→ **WHAT IS NEEDED**
Return the entries below in their exact form, leaving the pictures out.

→ **PROVIDED INFORMATION**
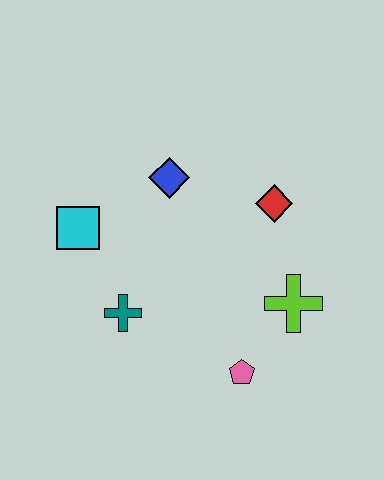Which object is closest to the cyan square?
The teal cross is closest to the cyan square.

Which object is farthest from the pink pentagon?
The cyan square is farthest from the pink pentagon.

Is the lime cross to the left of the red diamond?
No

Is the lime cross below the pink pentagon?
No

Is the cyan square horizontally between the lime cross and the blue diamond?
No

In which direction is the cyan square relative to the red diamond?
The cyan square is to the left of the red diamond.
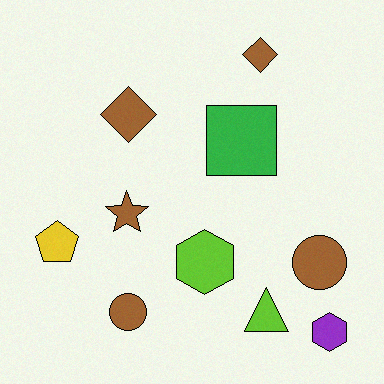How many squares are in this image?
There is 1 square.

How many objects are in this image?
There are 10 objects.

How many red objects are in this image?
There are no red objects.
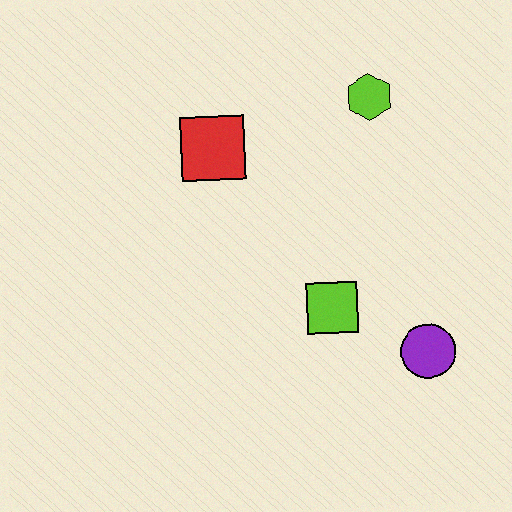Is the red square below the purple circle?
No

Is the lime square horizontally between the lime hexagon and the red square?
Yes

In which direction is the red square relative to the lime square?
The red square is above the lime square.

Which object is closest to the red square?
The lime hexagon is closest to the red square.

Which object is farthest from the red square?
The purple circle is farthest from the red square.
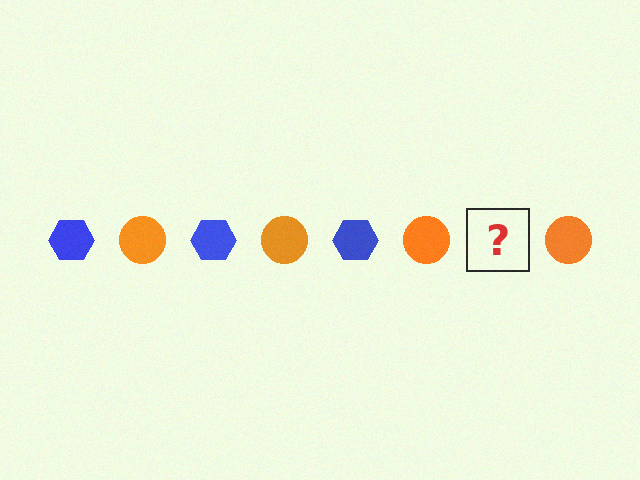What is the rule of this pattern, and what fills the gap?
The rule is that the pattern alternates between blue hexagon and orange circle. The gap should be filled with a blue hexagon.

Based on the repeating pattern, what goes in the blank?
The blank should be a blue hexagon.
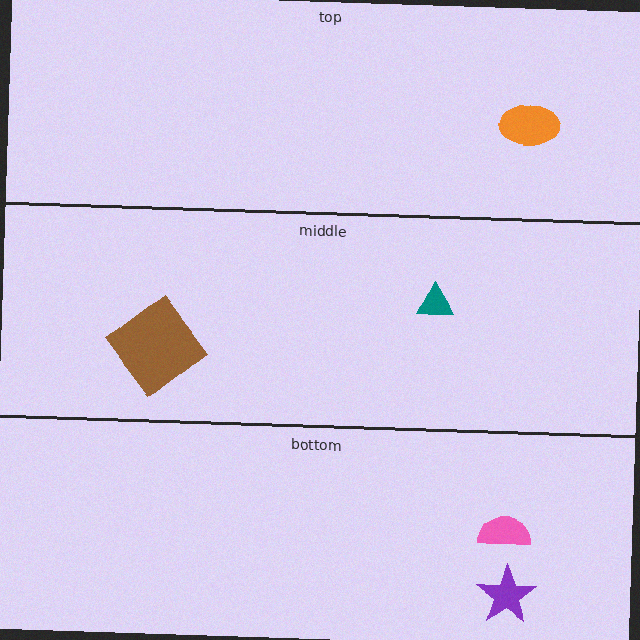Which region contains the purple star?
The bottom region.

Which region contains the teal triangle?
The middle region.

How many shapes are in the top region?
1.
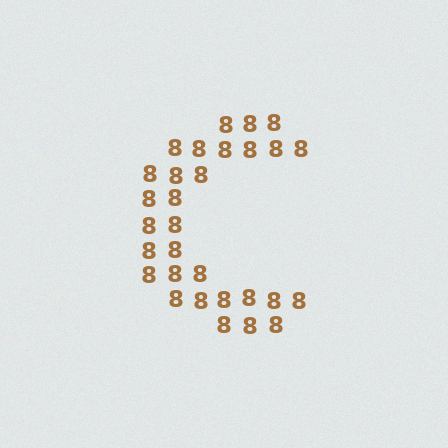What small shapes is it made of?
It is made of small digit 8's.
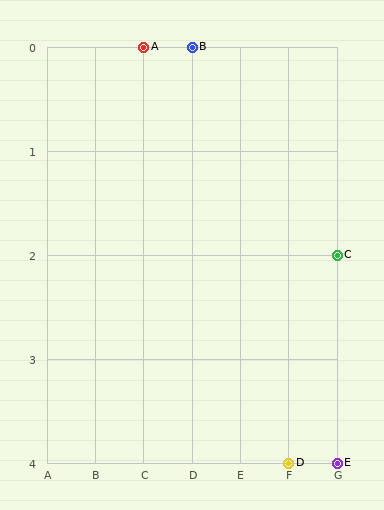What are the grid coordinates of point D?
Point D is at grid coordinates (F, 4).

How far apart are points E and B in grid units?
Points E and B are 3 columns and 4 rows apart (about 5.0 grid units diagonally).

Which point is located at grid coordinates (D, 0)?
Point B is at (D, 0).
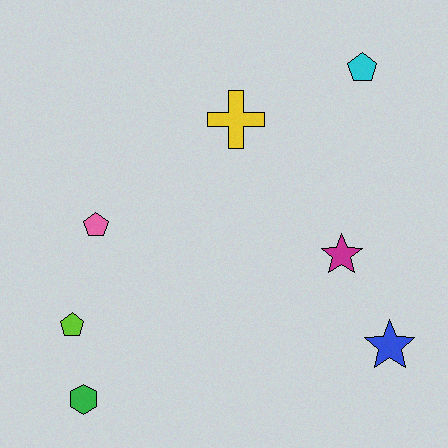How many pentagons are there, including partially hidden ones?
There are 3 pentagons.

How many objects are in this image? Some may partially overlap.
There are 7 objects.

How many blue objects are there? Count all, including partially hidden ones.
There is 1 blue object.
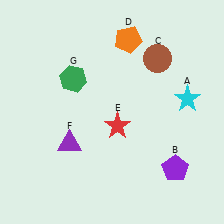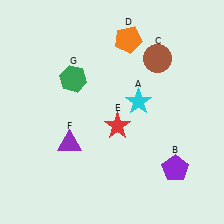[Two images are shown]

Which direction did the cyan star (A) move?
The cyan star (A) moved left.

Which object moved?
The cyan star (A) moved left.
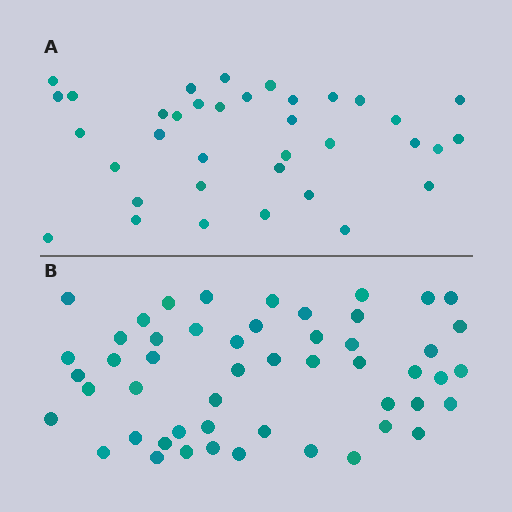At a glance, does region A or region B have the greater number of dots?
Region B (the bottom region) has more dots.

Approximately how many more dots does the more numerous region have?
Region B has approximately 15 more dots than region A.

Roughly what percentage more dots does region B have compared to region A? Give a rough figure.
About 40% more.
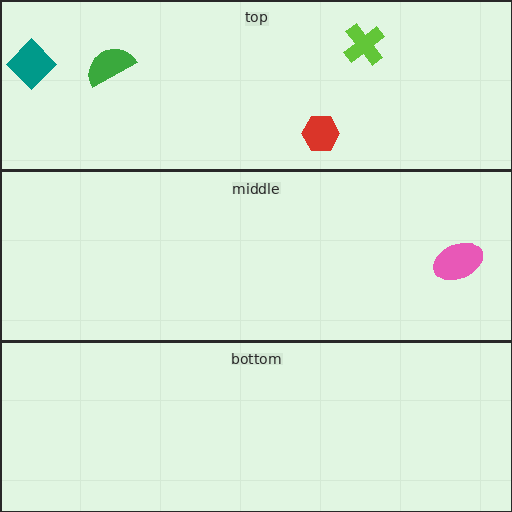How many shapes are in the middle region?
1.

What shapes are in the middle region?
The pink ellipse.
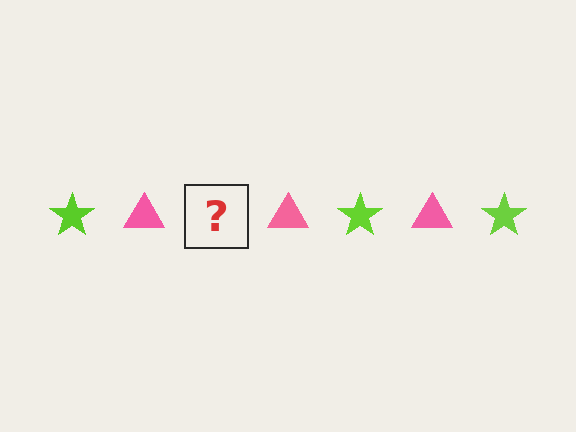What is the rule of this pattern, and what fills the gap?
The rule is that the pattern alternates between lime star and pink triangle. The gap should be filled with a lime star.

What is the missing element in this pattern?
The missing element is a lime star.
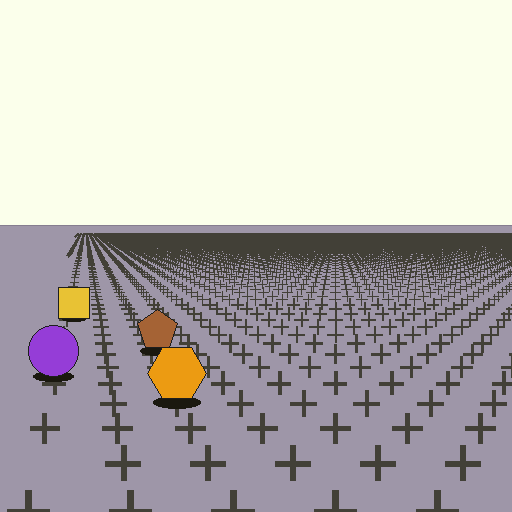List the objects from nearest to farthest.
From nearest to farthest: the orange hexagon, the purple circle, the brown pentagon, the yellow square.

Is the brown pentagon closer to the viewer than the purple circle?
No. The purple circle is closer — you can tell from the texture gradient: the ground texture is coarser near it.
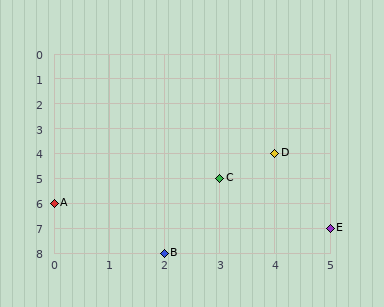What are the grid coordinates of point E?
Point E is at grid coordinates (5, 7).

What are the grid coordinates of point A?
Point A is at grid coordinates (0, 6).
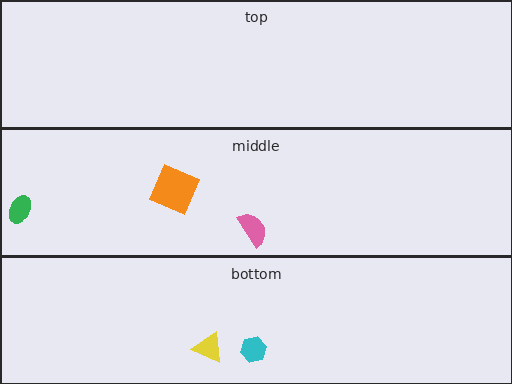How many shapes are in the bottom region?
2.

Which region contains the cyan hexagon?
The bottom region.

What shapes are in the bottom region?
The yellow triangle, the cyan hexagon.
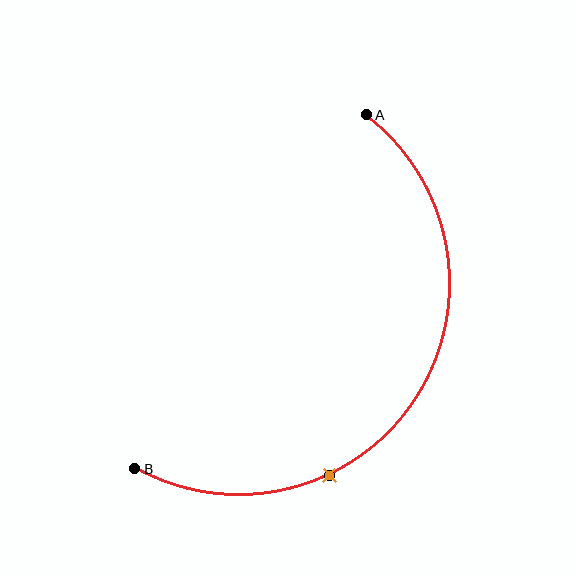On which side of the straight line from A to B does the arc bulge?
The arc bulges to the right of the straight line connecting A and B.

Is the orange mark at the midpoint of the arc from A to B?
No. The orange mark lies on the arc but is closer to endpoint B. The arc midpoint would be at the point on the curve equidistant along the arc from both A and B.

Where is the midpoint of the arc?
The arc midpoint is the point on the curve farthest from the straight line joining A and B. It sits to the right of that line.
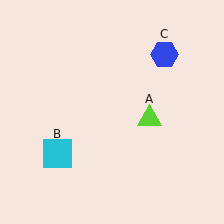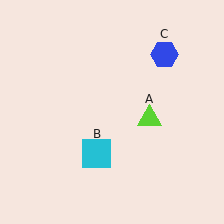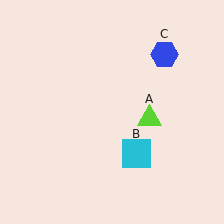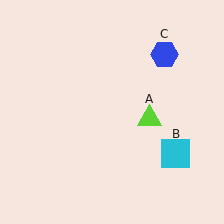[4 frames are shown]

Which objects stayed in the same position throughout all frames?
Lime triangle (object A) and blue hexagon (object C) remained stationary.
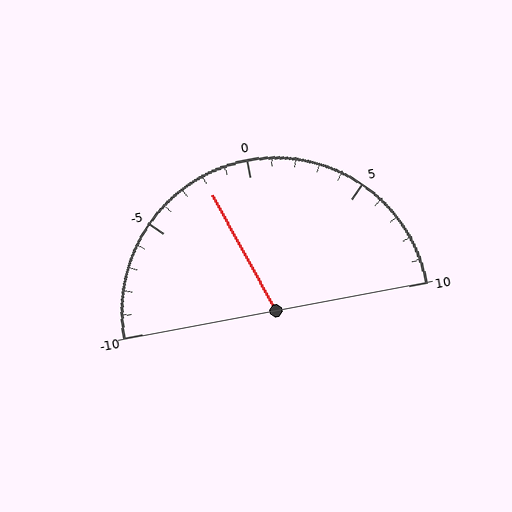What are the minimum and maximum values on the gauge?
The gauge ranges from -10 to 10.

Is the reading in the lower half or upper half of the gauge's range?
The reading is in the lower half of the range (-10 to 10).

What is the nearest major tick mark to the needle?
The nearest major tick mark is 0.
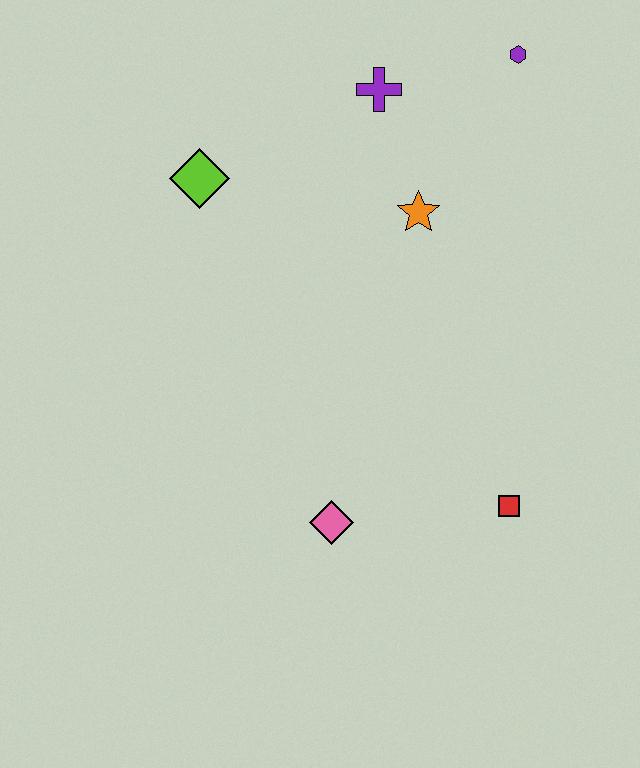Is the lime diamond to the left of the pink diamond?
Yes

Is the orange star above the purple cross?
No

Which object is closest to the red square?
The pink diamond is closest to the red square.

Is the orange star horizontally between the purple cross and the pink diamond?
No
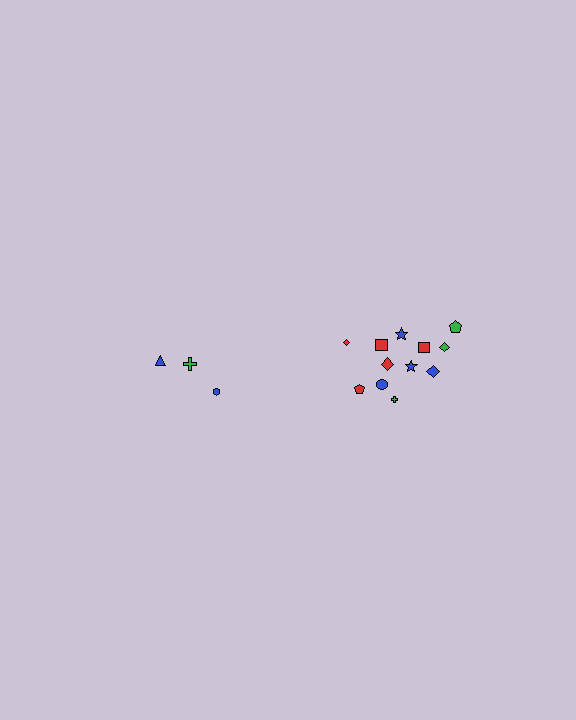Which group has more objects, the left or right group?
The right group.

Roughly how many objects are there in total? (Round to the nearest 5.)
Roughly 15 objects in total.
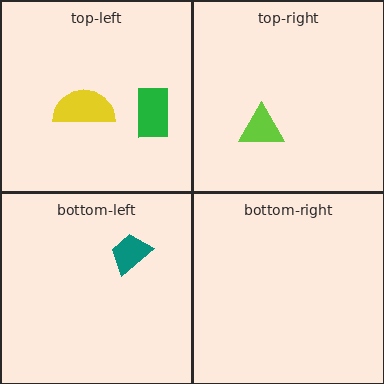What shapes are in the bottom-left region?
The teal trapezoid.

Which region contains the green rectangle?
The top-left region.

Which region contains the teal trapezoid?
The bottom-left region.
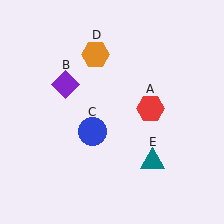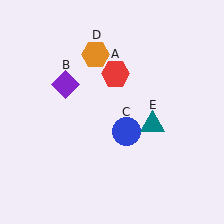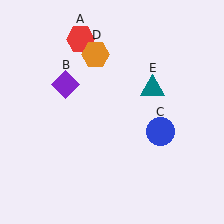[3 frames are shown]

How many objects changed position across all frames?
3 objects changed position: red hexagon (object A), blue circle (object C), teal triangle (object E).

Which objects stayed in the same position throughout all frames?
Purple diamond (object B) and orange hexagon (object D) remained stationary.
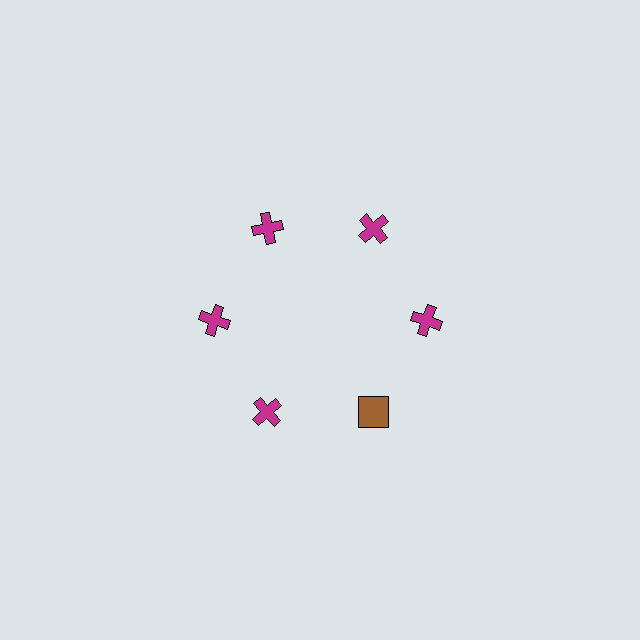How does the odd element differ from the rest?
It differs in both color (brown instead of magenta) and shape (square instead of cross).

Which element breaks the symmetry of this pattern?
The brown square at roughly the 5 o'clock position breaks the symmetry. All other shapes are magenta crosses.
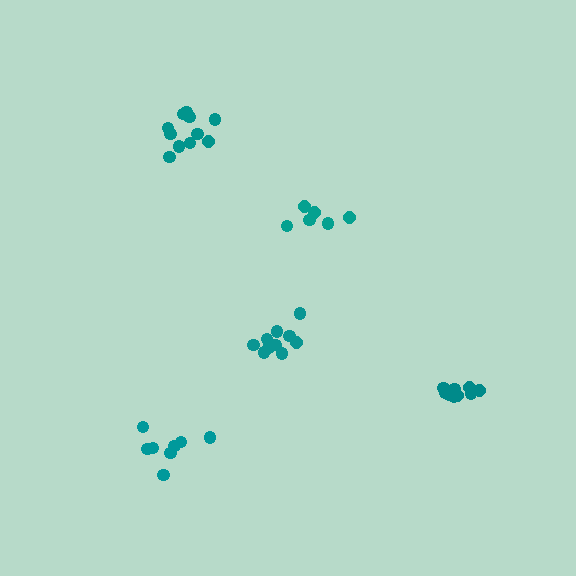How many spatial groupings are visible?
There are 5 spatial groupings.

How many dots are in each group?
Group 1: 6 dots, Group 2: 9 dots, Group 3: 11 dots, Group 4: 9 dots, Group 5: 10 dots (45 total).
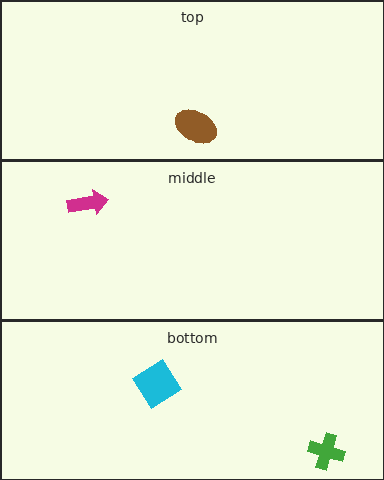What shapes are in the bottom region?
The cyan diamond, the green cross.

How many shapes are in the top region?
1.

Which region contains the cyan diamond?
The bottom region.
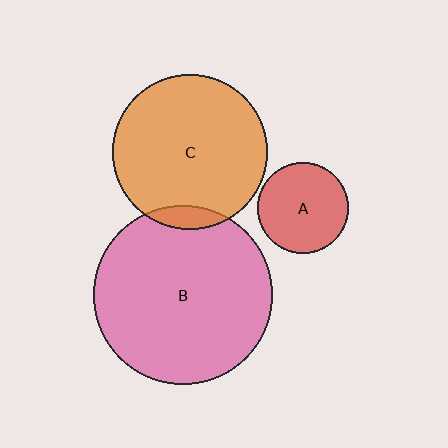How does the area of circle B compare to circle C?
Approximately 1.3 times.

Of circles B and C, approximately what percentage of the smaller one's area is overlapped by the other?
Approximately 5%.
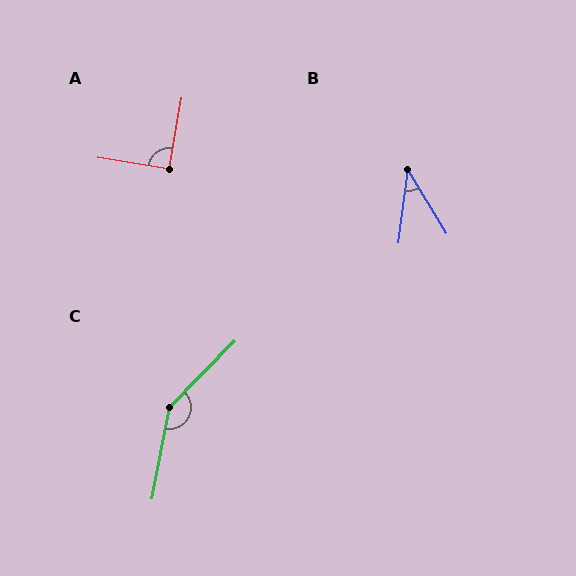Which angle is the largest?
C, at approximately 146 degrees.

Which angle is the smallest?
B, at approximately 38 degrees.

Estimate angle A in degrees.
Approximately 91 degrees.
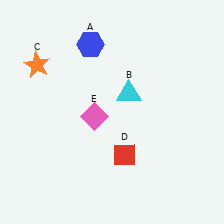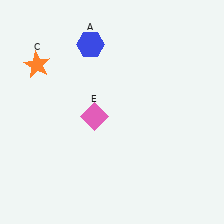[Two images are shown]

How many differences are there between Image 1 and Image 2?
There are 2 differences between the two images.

→ **REPLY TO THE TASK**
Which object is closest to the cyan square?
The teal cross is closest to the cyan square.

Which object is farthest from the pink pentagon?
The cyan square is farthest from the pink pentagon.

Is the lime cross to the left of the red diamond?
No

Is the lime cross below the pink pentagon?
No

Is the cyan square horizontally between the lime cross and the blue diamond?
No

In which direction is the cyan square relative to the red diamond?
The cyan square is to the left of the red diamond.
How many squares are in this image?
There is 1 square.

How many objects are in this image?
There are 10 objects.

How many red objects are in this image?
There are no red objects.
Is the red square below the purple circle?
No

Is the lime square horizontally between the lime hexagon and the red square?
Yes

In which direction is the red square relative to the lime square?
The red square is above the lime square.

Which object is closest to the red square?
The lime hexagon is closest to the red square.

Which object is farthest from the red square?
The purple circle is farthest from the red square.
What is the rule of this pattern, and what fills the gap?
The rule is that the pattern alternates between blue hexagon and orange circle. The gap should be filled with a blue hexagon.

Based on the repeating pattern, what goes in the blank?
The blank should be a blue hexagon.
Which region contains the purple star?
The bottom region.

Which region contains the teal triangle?
The middle region.

How many shapes are in the top region?
1.
What small shapes is it made of?
It is made of small digit 8's.
What are the grid coordinates of point D?
Point D is at grid coordinates (F, 4).

How far apart are points E and B in grid units?
Points E and B are 3 columns and 4 rows apart (about 5.0 grid units diagonally).

Which point is located at grid coordinates (D, 0)?
Point B is at (D, 0).
How many pentagons are there, including partially hidden ones?
There are 3 pentagons.

How many objects are in this image? Some may partially overlap.
There are 7 objects.

How many blue objects are there? Count all, including partially hidden ones.
There is 1 blue object.
[Two images are shown]

Which direction did the cyan star (A) move?
The cyan star (A) moved left.

Which object moved?
The cyan star (A) moved left.
At a glance, does region A or region B have the greater number of dots?
Region B (the bottom region) has more dots.

Approximately how many more dots does the more numerous region have?
Region B has approximately 15 more dots than region A.

Roughly what percentage more dots does region B have compared to region A? Give a rough figure.
About 40% more.
How many shapes are in the middle region?
1.

What shapes are in the middle region?
The pink ellipse.
What is the rule of this pattern, and what fills the gap?
The rule is that the pattern alternates between lime star and pink triangle. The gap should be filled with a lime star.

What is the missing element in this pattern?
The missing element is a lime star.
List the objects from nearest to farthest.
From nearest to farthest: the orange hexagon, the purple circle, the brown pentagon, the yellow square.

Is the brown pentagon closer to the viewer than the purple circle?
No. The purple circle is closer — you can tell from the texture gradient: the ground texture is coarser near it.
What are the grid coordinates of point E?
Point E is at grid coordinates (5, 7).

What are the grid coordinates of point A?
Point A is at grid coordinates (0, 6).
How many shapes are in the bottom region?
2.

Which region contains the cyan hexagon?
The bottom region.

What shapes are in the bottom region?
The yellow triangle, the cyan hexagon.
On which side of the straight line from A to B does the arc bulge?
The arc bulges to the right of the straight line connecting A and B.

Is the orange mark at the midpoint of the arc from A to B?
No. The orange mark lies on the arc but is closer to endpoint B. The arc midpoint would be at the point on the curve equidistant along the arc from both A and B.

Where is the midpoint of the arc?
The arc midpoint is the point on the curve farthest from the straight line joining A and B. It sits to the right of that line.
[4 frames are shown]

Which objects stayed in the same position throughout all frames?
Lime triangle (object A) and blue hexagon (object C) remained stationary.
What are the minimum and maximum values on the gauge?
The gauge ranges from -10 to 10.

Is the reading in the lower half or upper half of the gauge's range?
The reading is in the lower half of the range (-10 to 10).

What is the nearest major tick mark to the needle?
The nearest major tick mark is 0.
Is the lime diamond to the left of the pink diamond?
Yes

Is the orange star above the purple cross?
No

Which object is closest to the red square?
The pink diamond is closest to the red square.

Is the orange star horizontally between the purple cross and the pink diamond?
No
Which group has more objects, the left or right group?
The right group.

Roughly how many objects are there in total? (Round to the nearest 5.)
Roughly 15 objects in total.
What shapes are in the bottom-left region?
The teal trapezoid.

Which region contains the green rectangle?
The top-left region.

Which region contains the teal trapezoid?
The bottom-left region.
[3 frames are shown]

How many objects changed position across all frames?
3 objects changed position: red hexagon (object A), blue circle (object C), teal triangle (object E).

Which objects stayed in the same position throughout all frames?
Purple diamond (object B) and orange hexagon (object D) remained stationary.
How does the odd element differ from the rest?
It differs in both color (brown instead of magenta) and shape (square instead of cross).

Which element breaks the symmetry of this pattern?
The brown square at roughly the 5 o'clock position breaks the symmetry. All other shapes are magenta crosses.
How many spatial groupings are visible?
There are 5 spatial groupings.

How many dots are in each group?
Group 1: 6 dots, Group 2: 9 dots, Group 3: 11 dots, Group 4: 9 dots, Group 5: 10 dots (45 total).
What shapes are in the bottom region?
The cyan diamond, the green cross.

How many shapes are in the top region?
1.

Which region contains the cyan diamond?
The bottom region.
How does the area of circle B compare to circle C?
Approximately 1.3 times.

Of circles B and C, approximately what percentage of the smaller one's area is overlapped by the other?
Approximately 5%.
Which angle is the largest?
C, at approximately 146 degrees.

Which angle is the smallest?
B, at approximately 38 degrees.

Estimate angle A in degrees.
Approximately 91 degrees.
[Two images are shown]

How many differences are there between Image 1 and Image 2?
There are 2 differences between the two images.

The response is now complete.